↓
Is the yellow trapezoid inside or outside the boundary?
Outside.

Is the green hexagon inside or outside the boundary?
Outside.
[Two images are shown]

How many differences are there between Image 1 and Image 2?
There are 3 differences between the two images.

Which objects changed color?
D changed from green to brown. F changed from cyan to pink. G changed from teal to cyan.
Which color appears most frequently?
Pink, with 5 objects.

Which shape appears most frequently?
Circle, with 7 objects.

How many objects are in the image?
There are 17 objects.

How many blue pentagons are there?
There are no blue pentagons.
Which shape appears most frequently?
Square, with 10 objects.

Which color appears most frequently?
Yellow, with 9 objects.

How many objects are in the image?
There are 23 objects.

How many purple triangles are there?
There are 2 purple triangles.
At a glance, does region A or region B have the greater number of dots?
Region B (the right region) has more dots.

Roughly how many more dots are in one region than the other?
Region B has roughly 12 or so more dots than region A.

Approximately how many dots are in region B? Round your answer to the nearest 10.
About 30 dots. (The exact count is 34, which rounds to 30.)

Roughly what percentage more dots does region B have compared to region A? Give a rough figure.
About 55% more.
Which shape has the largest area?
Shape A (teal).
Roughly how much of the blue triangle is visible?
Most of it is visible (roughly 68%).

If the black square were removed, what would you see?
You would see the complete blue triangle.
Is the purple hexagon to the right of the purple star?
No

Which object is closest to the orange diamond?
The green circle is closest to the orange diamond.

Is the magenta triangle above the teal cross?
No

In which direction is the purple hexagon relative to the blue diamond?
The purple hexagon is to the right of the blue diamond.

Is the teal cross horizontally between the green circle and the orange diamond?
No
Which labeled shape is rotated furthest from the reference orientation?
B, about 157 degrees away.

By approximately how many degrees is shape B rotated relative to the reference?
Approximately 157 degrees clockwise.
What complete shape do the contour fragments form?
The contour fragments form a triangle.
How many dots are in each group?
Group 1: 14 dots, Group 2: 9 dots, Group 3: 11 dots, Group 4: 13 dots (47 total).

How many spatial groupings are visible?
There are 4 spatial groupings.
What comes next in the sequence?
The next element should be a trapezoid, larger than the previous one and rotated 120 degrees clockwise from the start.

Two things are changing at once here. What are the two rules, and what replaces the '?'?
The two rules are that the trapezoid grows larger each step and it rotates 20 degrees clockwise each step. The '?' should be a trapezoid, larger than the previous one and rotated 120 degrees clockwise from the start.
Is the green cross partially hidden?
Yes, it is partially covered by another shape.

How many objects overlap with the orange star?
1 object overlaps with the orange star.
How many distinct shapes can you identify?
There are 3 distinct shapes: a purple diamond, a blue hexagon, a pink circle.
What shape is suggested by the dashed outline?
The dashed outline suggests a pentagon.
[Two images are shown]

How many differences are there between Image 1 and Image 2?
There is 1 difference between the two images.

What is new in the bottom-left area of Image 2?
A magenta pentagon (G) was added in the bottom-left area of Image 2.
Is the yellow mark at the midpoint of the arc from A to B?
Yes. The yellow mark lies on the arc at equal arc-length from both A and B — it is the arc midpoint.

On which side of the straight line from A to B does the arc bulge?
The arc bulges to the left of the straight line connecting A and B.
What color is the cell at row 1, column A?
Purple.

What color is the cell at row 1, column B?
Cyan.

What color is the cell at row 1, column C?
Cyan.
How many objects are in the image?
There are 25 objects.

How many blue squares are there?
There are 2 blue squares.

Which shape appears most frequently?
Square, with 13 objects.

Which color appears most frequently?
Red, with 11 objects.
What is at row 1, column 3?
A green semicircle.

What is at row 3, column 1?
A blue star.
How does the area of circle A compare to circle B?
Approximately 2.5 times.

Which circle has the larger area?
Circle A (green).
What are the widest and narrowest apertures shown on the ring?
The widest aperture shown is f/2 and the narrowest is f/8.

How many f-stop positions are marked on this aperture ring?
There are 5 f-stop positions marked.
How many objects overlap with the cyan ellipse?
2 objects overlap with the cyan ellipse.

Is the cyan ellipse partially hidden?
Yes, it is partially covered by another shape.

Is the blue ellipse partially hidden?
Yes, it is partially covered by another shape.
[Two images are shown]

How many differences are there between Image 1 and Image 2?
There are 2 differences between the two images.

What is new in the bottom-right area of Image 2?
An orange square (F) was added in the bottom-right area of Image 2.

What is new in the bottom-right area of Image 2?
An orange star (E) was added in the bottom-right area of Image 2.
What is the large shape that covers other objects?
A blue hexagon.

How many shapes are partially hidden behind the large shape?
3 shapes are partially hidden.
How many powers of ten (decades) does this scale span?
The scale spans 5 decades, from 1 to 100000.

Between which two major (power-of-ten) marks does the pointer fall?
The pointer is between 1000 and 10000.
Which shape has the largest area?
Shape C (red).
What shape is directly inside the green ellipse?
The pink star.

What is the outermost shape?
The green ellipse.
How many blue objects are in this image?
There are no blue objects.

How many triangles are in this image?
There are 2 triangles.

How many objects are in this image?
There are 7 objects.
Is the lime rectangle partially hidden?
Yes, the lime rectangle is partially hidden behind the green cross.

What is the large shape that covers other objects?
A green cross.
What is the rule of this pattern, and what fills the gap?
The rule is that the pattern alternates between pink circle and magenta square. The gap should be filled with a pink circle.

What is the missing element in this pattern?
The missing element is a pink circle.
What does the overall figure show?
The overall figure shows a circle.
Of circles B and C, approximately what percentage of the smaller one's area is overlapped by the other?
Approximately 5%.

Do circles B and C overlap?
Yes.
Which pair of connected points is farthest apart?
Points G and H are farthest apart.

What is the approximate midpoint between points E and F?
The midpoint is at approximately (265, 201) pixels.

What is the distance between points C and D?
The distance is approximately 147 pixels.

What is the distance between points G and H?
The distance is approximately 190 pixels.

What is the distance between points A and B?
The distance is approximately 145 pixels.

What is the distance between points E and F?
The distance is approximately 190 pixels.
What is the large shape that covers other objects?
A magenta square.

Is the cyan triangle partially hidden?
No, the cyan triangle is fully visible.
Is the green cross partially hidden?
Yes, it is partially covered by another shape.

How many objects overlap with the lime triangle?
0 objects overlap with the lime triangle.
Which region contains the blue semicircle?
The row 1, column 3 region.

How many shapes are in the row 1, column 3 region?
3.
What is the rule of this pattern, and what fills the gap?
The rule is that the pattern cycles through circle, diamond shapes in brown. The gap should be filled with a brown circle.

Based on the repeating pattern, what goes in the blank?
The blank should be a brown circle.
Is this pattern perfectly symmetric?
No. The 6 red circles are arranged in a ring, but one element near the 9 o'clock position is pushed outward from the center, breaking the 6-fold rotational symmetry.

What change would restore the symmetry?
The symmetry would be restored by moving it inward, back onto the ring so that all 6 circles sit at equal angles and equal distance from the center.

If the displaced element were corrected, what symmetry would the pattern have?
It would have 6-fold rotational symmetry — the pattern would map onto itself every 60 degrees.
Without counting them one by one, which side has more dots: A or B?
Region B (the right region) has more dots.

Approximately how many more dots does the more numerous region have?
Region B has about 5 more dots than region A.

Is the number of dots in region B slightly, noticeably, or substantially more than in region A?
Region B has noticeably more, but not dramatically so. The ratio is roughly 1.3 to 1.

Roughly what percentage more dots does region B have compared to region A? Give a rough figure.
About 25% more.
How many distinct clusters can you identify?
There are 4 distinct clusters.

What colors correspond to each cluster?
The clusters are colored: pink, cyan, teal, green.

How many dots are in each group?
↑
What you need to do
Write out all the lines again, exactly as they are.

Full output
Is the yellow trapezoid inside or outside the boundary?
Outside.

Is the green hexagon inside or outside the boundary?
Outside.
[Two images are shown]

How many differences are there between Image 1 and Image 2?
There are 3 differences between the two images.

Which objects changed color?
D changed from green to brown. F changed from cyan to pink. G changed from teal to cyan.
Which color appears most frequently?
Pink, with 5 objects.

Which shape appears most frequently?
Circle, with 7 objects.

How many objects are in the image?
There are 17 objects.

How many blue pentagons are there?
There are no blue pentagons.
Which shape appears most frequently?
Square, with 10 objects.

Which color appears most frequently?
Yellow, with 9 objects.

How many objects are in the image?
There are 23 objects.

How many purple triangles are there?
There are 2 purple triangles.
At a glance, does region A or region B have the greater number of dots?
Region B (the right region) has more dots.

Roughly how many more dots are in one region than the other?
Region B has roughly 12 or so more dots than region A.

Approximately how many dots are in region B? Round your answer to the nearest 10.
About 30 dots. (The exact count is 34, which rounds to 30.)

Roughly what percentage more dots does region B have compared to region A? Give a rough figure.
About 55% more.
Which shape has the largest area?
Shape A (teal).
Roughly how much of the blue triangle is visible?
Most of it is visible (roughly 68%).

If the black square were removed, what would you see?
You would see the complete blue triangle.
Is the purple hexagon to the right of the purple star?
No

Which object is closest to the orange diamond?
The green circle is closest to the orange diamond.

Is the magenta triangle above the teal cross?
No

In which direction is the purple hexagon relative to the blue diamond?
The purple hexagon is to the right of the blue diamond.

Is the teal cross horizontally between the green circle and the orange diamond?
No
Which labeled shape is rotated furthest from the reference orientation?
B, about 157 degrees away.

By approximately how many degrees is shape B rotated relative to the reference?
Approximately 157 degrees clockwise.
What complete shape do the contour fragments form?
The contour fragments form a triangle.
How many dots are in each group?
Group 1: 14 dots, Group 2: 9 dots, Group 3: 11 dots, Group 4: 13 dots (47 total).

How many spatial groupings are visible?
There are 4 spatial groupings.
What comes next in the sequence?
The next element should be a trapezoid, larger than the previous one and rotated 120 degrees clockwise from the start.

Two things are changing at once here. What are the two rules, and what replaces the '?'?
The two rules are that the trapezoid grows larger each step and it rotates 20 degrees clockwise each step. The '?' should be a trapezoid, larger than the previous one and rotated 120 degrees clockwise from the start.
Is the green cross partially hidden?
Yes, it is partially covered by another shape.

How many objects overlap with the orange star?
1 object overlaps with the orange star.
How many distinct shapes can you identify?
There are 3 distinct shapes: a purple diamond, a blue hexagon, a pink circle.
What shape is suggested by the dashed outline?
The dashed outline suggests a pentagon.
[Two images are shown]

How many differences are there between Image 1 and Image 2?
There is 1 difference between the two images.

What is new in the bottom-left area of Image 2?
A magenta pentagon (G) was added in the bottom-left area of Image 2.
Is the yellow mark at the midpoint of the arc from A to B?
Yes. The yellow mark lies on the arc at equal arc-length from both A and B — it is the arc midpoint.

On which side of the straight line from A to B does the arc bulge?
The arc bulges to the left of the straight line connecting A and B.
What color is the cell at row 1, column A?
Purple.

What color is the cell at row 1, column B?
Cyan.

What color is the cell at row 1, column C?
Cyan.
How many objects are in the image?
There are 25 objects.

How many blue squares are there?
There are 2 blue squares.

Which shape appears most frequently?
Square, with 13 objects.

Which color appears most frequently?
Red, with 11 objects.
What is at row 1, column 3?
A green semicircle.

What is at row 3, column 1?
A blue star.
How does the area of circle A compare to circle B?
Approximately 2.5 times.

Which circle has the larger area?
Circle A (green).
What are the widest and narrowest apertures shown on the ring?
The widest aperture shown is f/2 and the narrowest is f/8.

How many f-stop positions are marked on this aperture ring?
There are 5 f-stop positions marked.
How many objects overlap with the cyan ellipse?
2 objects overlap with the cyan ellipse.

Is the cyan ellipse partially hidden?
Yes, it is partially covered by another shape.

Is the blue ellipse partially hidden?
Yes, it is partially covered by another shape.
[Two images are shown]

How many differences are there between Image 1 and Image 2?
There are 2 differences between the two images.

What is new in the bottom-right area of Image 2?
An orange square (F) was added in the bottom-right area of Image 2.

What is new in the bottom-right area of Image 2?
An orange star (E) was added in the bottom-right area of Image 2.
What is the large shape that covers other objects?
A blue hexagon.

How many shapes are partially hidden behind the large shape?
3 shapes are partially hidden.
How many powers of ten (decades) does this scale span?
The scale spans 5 decades, from 1 to 100000.

Between which two major (power-of-ten) marks does the pointer fall?
The pointer is between 1000 and 10000.
Which shape has the largest area?
Shape C (red).
What shape is directly inside the green ellipse?
The pink star.

What is the outermost shape?
The green ellipse.
How many blue objects are in this image?
There are no blue objects.

How many triangles are in this image?
There are 2 triangles.

How many objects are in this image?
There are 7 objects.
Is the lime rectangle partially hidden?
Yes, the lime rectangle is partially hidden behind the green cross.

What is the large shape that covers other objects?
A green cross.
What is the rule of this pattern, and what fills the gap?
The rule is that the pattern alternates between pink circle and magenta square. The gap should be filled with a pink circle.

What is the missing element in this pattern?
The missing element is a pink circle.
What does the overall figure show?
The overall figure shows a circle.
Of circles B and C, approximately what percentage of the smaller one's area is overlapped by the other?
Approximately 5%.

Do circles B and C overlap?
Yes.
Which pair of connected points is farthest apart?
Points G and H are farthest apart.

What is the approximate midpoint between points E and F?
The midpoint is at approximately (265, 201) pixels.

What is the distance between points C and D?
The distance is approximately 147 pixels.

What is the distance between points G and H?
The distance is approximately 190 pixels.

What is the distance between points A and B?
The distance is approximately 145 pixels.

What is the distance between points E and F?
The distance is approximately 190 pixels.
What is the large shape that covers other objects?
A magenta square.

Is the cyan triangle partially hidden?
No, the cyan triangle is fully visible.
Is the green cross partially hidden?
Yes, it is partially covered by another shape.

How many objects overlap with the lime triangle?
0 objects overlap with the lime triangle.
Which region contains the blue semicircle?
The row 1, column 3 region.

How many shapes are in the row 1, column 3 region?
3.
What is the rule of this pattern, and what fills the gap?
The rule is that the pattern cycles through circle, diamond shapes in brown. The gap should be filled with a brown circle.

Based on the repeating pattern, what goes in the blank?
The blank should be a brown circle.
Is this pattern perfectly symmetric?
No. The 6 red circles are arranged in a ring, but one element near the 9 o'clock position is pushed outward from the center, breaking the 6-fold rotational symmetry.

What change would restore the symmetry?
The symmetry would be restored by moving it inward, back onto the ring so that all 6 circles sit at equal angles and equal distance from the center.

If the displaced element were corrected, what symmetry would the pattern have?
It would have 6-fold rotational symmetry — the pattern would map onto itself every 60 degrees.
Without counting them one by one, which side has more dots: A or B?
Region B (the right region) has more dots.

Approximately how many more dots does the more numerous region have?
Region B has about 5 more dots than region A.

Is the number of dots in region B slightly, noticeably, or substantially more than in region A?
Region B has noticeably more, but not dramatically so. The ratio is roughly 1.3 to 1.

Roughly what percentage more dots does region B have compared to region A? Give a rough figure.
About 25% more.
How many distinct clusters can you identify?
There are 4 distinct clusters.

What colors correspond to each cluster?
The clusters are colored: pink, cyan, teal, green.

How many dots are in each group?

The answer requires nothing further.